§ **Work to do**
Using the material below, repeat exactly the lines from the one with "Is the magenta circle above" through the one with "Are the two line", ends included, without any images.

Stored dataset items
▼

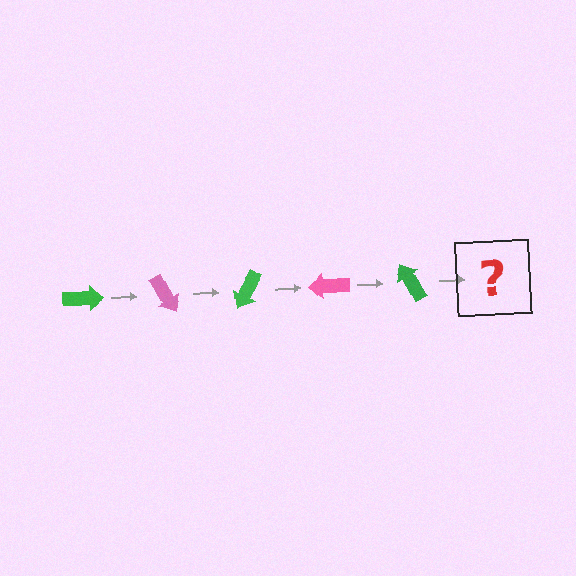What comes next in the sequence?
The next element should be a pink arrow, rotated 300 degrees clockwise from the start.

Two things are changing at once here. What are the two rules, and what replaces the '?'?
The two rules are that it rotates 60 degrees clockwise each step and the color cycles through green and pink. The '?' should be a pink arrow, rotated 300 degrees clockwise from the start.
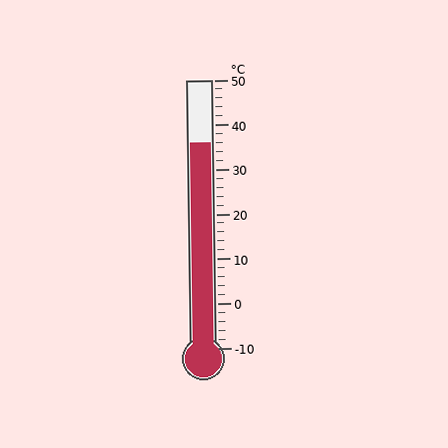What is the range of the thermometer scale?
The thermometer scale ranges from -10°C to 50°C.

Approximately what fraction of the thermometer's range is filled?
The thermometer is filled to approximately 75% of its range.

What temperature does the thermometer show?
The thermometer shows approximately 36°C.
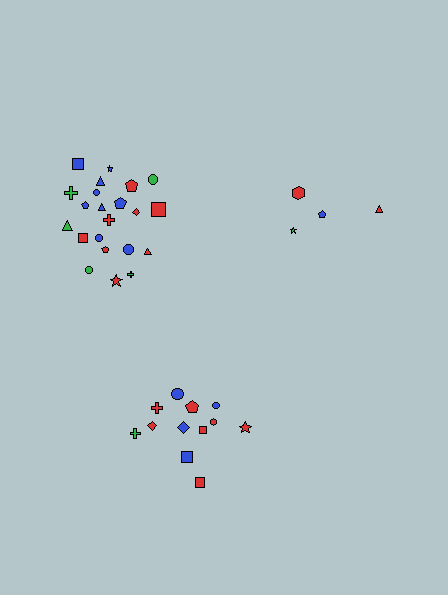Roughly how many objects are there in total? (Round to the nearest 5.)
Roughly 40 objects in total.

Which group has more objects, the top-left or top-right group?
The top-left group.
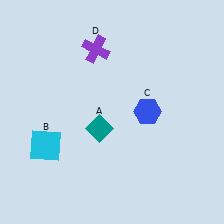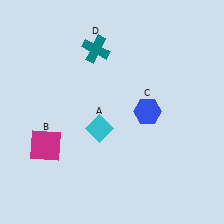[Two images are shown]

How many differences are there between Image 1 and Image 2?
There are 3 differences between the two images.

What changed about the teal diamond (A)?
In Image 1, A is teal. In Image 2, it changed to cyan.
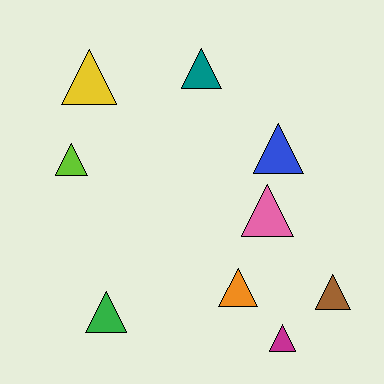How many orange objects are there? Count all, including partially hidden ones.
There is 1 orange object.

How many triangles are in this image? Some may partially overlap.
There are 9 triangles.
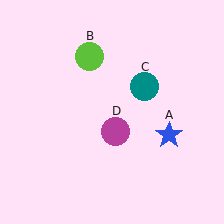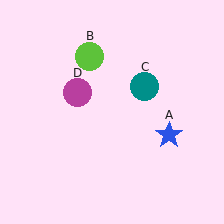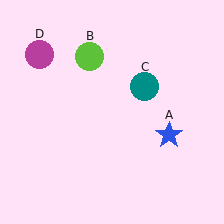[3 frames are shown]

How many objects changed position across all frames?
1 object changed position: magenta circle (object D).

▲
▼

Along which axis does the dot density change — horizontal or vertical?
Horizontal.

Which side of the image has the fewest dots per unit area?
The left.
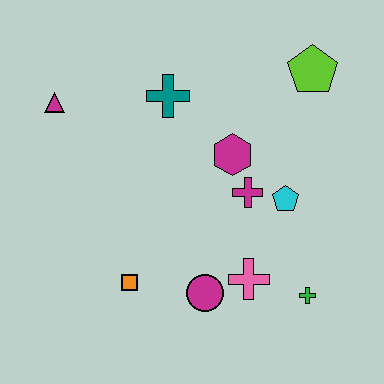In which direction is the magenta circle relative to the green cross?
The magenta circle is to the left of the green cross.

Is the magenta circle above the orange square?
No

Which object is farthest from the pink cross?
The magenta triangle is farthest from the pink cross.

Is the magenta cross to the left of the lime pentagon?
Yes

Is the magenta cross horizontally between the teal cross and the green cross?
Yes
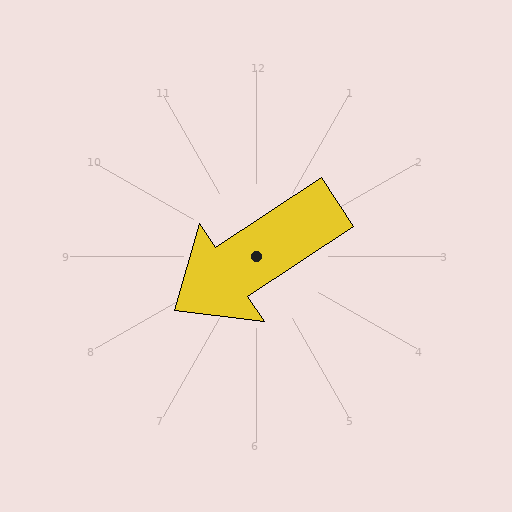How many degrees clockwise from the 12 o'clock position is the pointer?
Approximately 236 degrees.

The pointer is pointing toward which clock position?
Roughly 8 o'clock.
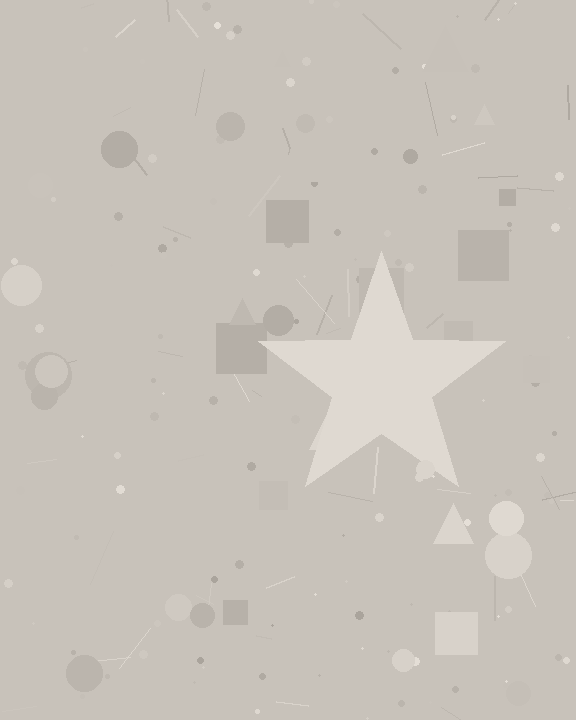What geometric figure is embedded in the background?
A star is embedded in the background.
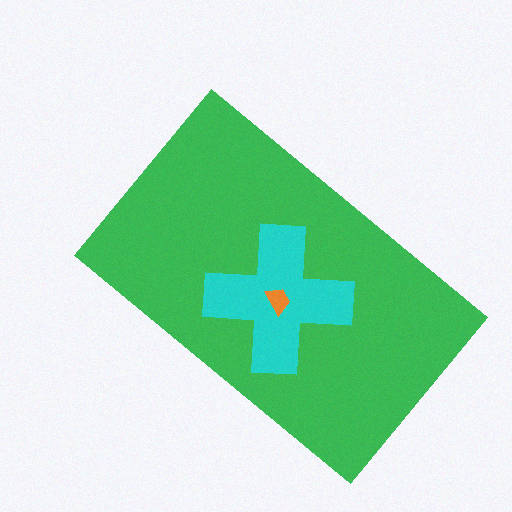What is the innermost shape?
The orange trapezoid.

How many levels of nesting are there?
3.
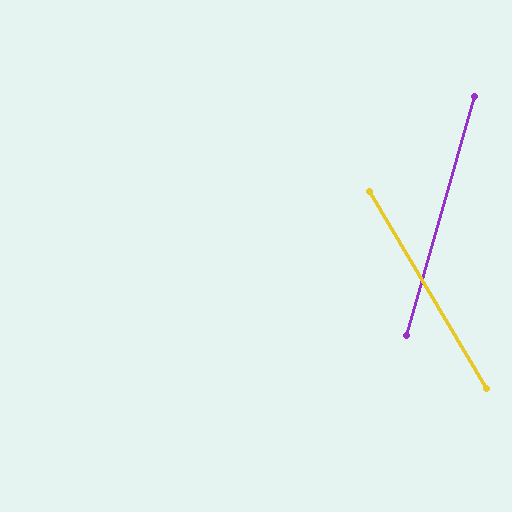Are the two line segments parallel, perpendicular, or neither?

▲

§ **Response to the exercise**
Is the magenta circle above the orange square?
No

Which object is farthest from the pink cross?
The magenta triangle is farthest from the pink cross.

Is the magenta cross to the left of the lime pentagon?
Yes

Is the magenta cross horizontally between the teal cross and the green cross?
Yes
How many degrees clockwise from the 12 o'clock position is the pointer?
Approximately 236 degrees.

The pointer is pointing toward which clock position?
Roughly 8 o'clock.
What geometric figure is embedded in the background?
A star is embedded in the background.
What is the innermost shape?
The orange trapezoid.

How many levels of nesting are there?
3.
Are the two line segments parallel, perpendicular, or neither?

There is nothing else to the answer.